_Work instructions_. Return the following from the records below: each line, word for word, starting with the line that contains "Describe what you see in this image." and going on through the line that contains "What shapes are layered on top of each other?", with nothing outside that range.

_Raw data_.

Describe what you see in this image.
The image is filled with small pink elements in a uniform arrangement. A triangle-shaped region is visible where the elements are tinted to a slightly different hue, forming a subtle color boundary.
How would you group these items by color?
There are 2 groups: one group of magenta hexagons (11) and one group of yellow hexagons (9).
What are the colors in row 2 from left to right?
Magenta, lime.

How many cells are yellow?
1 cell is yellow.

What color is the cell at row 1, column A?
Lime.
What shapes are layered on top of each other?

--

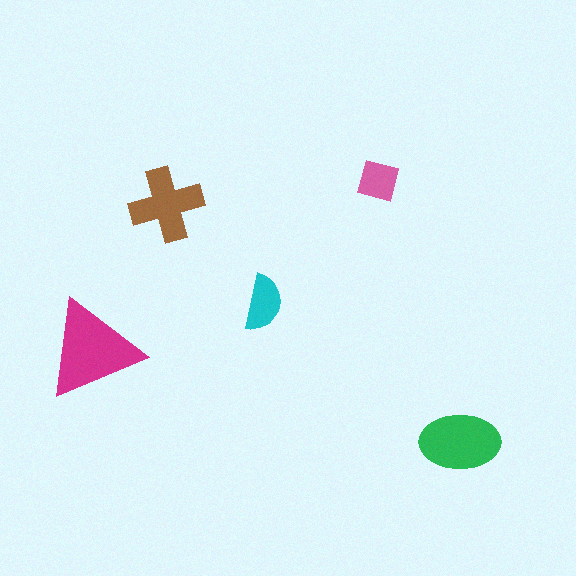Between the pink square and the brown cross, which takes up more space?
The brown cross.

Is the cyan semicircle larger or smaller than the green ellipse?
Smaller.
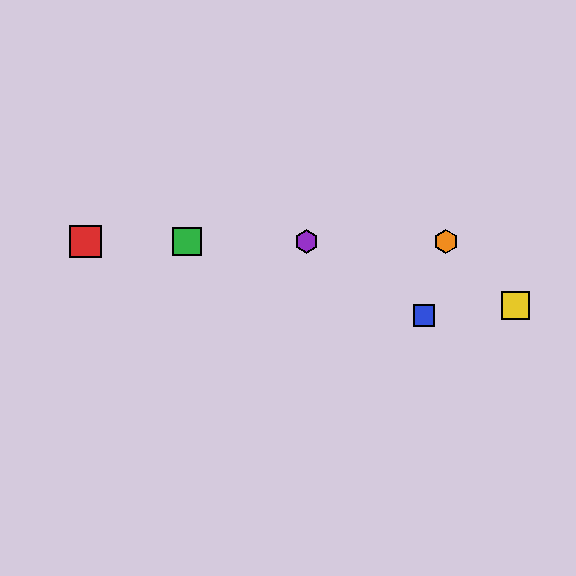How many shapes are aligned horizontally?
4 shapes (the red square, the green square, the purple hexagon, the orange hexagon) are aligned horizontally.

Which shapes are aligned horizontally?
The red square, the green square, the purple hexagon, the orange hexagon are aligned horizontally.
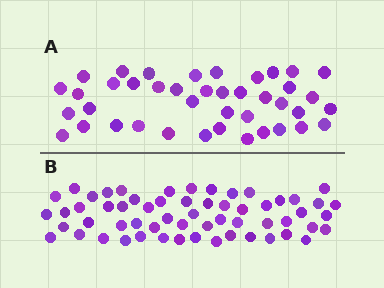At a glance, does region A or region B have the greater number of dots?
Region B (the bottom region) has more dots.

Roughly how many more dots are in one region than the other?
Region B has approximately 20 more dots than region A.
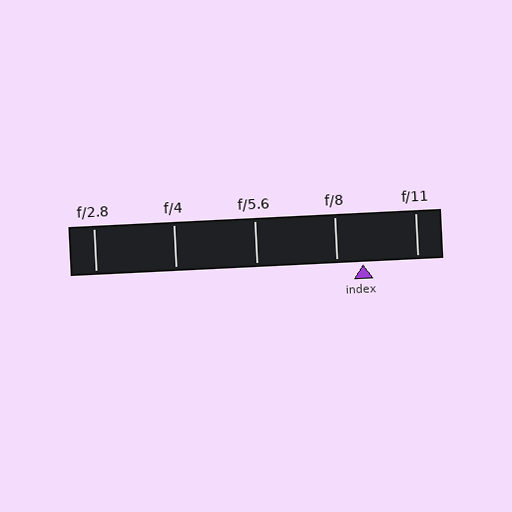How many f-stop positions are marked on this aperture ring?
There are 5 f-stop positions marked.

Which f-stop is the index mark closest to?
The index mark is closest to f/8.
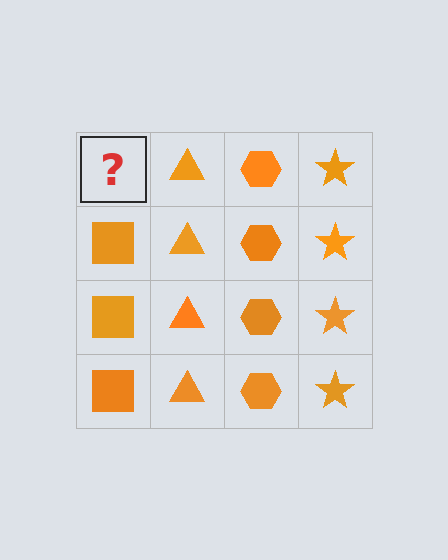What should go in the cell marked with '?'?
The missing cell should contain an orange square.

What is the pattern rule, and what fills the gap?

_Reply to the task_.
Describe what you see in this image.
The image is filled with small pink elements in a uniform arrangement. A triangle-shaped region is visible where the elements are tinted to a slightly different hue, forming a subtle color boundary.
How would you group these items by color?
There are 2 groups: one group of magenta hexagons (11) and one group of yellow hexagons (9).
What are the colors in row 2 from left to right?
Magenta, lime.

How many cells are yellow?
1 cell is yellow.

What color is the cell at row 1, column A?
Lime.
What shapes are layered on top of each other?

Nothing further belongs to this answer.